• _Instructions to follow_:
Quote the records that follow in full and exactly; leave out the pictures.
§ §
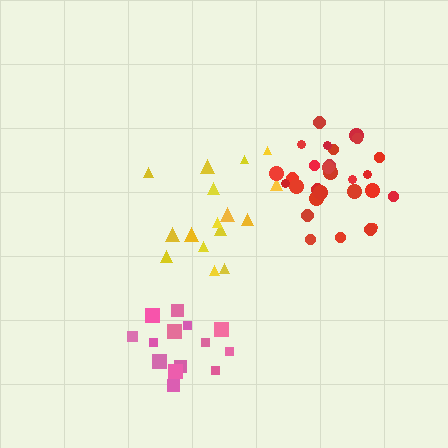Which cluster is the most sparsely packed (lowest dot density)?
Yellow.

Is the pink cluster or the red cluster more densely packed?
Red.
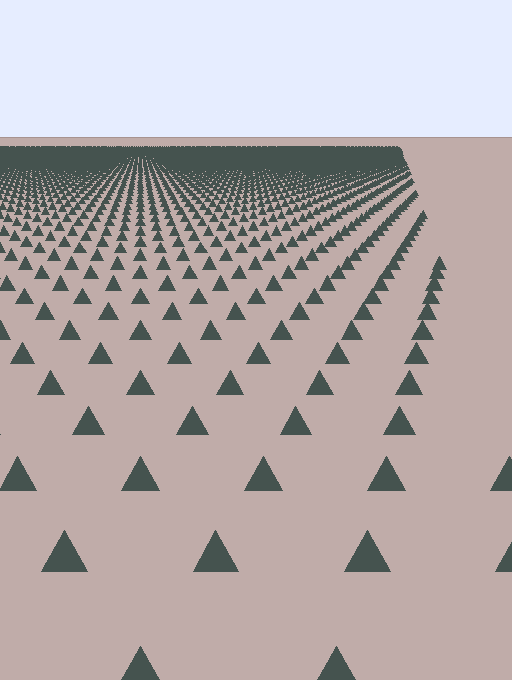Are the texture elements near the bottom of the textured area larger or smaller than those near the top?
Larger. Near the bottom, elements are closer to the viewer and appear at a bigger on-screen size.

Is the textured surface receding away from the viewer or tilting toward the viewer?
The surface is receding away from the viewer. Texture elements get smaller and denser toward the top.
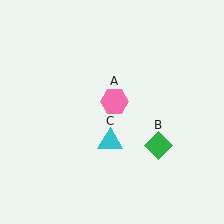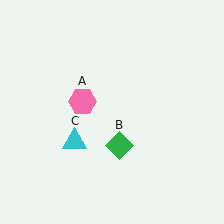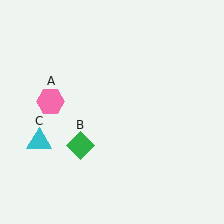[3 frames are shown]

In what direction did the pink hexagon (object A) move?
The pink hexagon (object A) moved left.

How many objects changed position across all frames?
3 objects changed position: pink hexagon (object A), green diamond (object B), cyan triangle (object C).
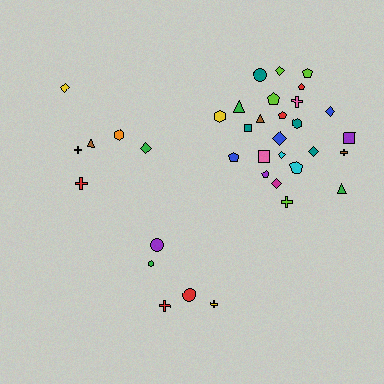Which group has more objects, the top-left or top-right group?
The top-right group.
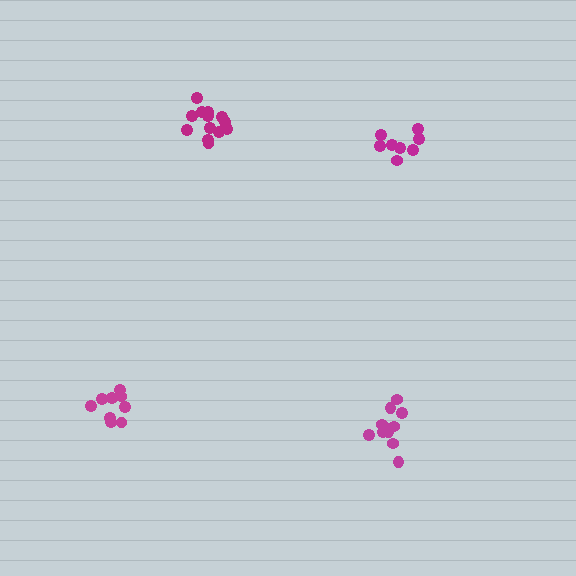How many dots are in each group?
Group 1: 9 dots, Group 2: 11 dots, Group 3: 8 dots, Group 4: 13 dots (41 total).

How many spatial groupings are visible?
There are 4 spatial groupings.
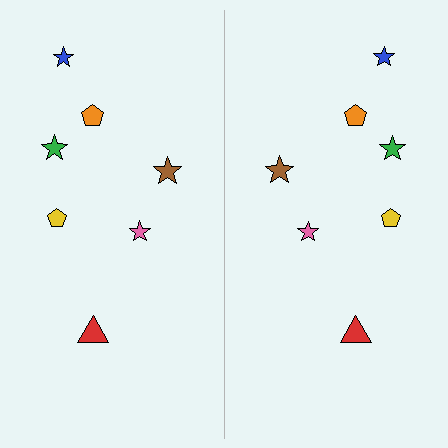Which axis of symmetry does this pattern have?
The pattern has a vertical axis of symmetry running through the center of the image.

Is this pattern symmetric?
Yes, this pattern has bilateral (reflection) symmetry.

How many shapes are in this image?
There are 14 shapes in this image.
§ §
• _Response to the task_:
Which cluster is the most sparsely packed (lowest dot density)?
Yellow.

Is the pink cluster or the red cluster more densely packed?
Red.
Are the texture elements near the bottom of the textured area larger or smaller than those near the top?
Larger. Near the bottom, elements are closer to the viewer and appear at a bigger on-screen size.

Is the textured surface receding away from the viewer or tilting toward the viewer?
The surface is receding away from the viewer. Texture elements get smaller and denser toward the top.
[3 frames are shown]

In what direction did the pink hexagon (object A) move?
The pink hexagon (object A) moved left.

How many objects changed position across all frames?
3 objects changed position: pink hexagon (object A), green diamond (object B), cyan triangle (object C).
Which group has more objects, the top-left or top-right group?
The top-right group.
How many dots are in each group?
Group 1: 9 dots, Group 2: 11 dots, Group 3: 8 dots, Group 4: 13 dots (41 total).

How many spatial groupings are visible?
There are 4 spatial groupings.
Which axis of symmetry does this pattern have?
The pattern has a vertical axis of symmetry running through the center of the image.

Is this pattern symmetric?
Yes, this pattern has bilateral (reflection) symmetry.

How many shapes are in this image?
There are 14 shapes in this image.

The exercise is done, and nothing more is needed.